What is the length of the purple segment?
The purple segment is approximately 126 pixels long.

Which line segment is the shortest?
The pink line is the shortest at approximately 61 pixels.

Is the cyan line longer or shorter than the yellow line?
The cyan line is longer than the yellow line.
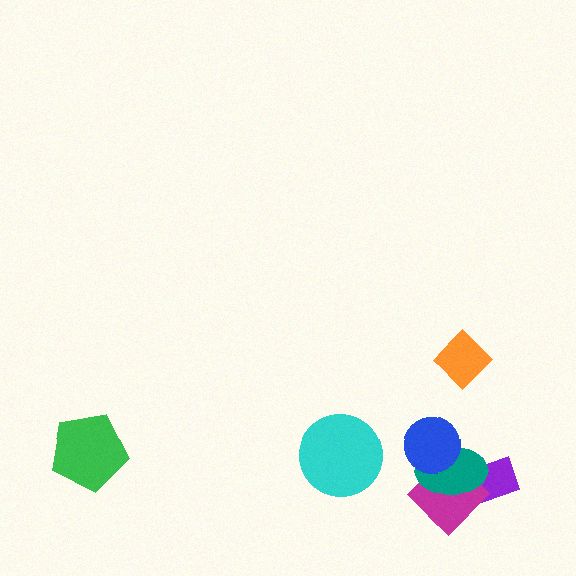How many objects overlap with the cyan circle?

:::

▸ What the task requires:
Print the records above exactly as they stand, but leave out the pictures.

▸ Problem solution:
What is the length of the purple segment?
The purple segment is approximately 126 pixels long.

Which line segment is the shortest?
The pink line is the shortest at approximately 61 pixels.

Is the cyan line longer or shorter than the yellow line?
The cyan line is longer than the yellow line.
How many objects overlap with the cyan circle?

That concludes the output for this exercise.